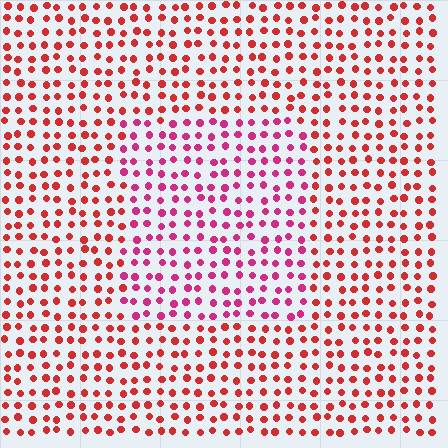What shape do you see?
I see a rectangle.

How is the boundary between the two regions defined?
The boundary is defined purely by a slight shift in hue (about 32 degrees). Spacing, size, and orientation are identical on both sides.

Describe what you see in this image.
The image is filled with small red elements in a uniform arrangement. A rectangle-shaped region is visible where the elements are tinted to a slightly different hue, forming a subtle color boundary.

##########

▶ _SHORT PROBLEM_:
Restate the records above in full, word for word. Keep pictures out.

▶ _SOLUTION TO THE PROBLEM_:
What shape do you see?
I see a rectangle.

How is the boundary between the two regions defined?
The boundary is defined purely by a slight shift in hue (about 32 degrees). Spacing, size, and orientation are identical on both sides.

Describe what you see in this image.
The image is filled with small red elements in a uniform arrangement. A rectangle-shaped region is visible where the elements are tinted to a slightly different hue, forming a subtle color boundary.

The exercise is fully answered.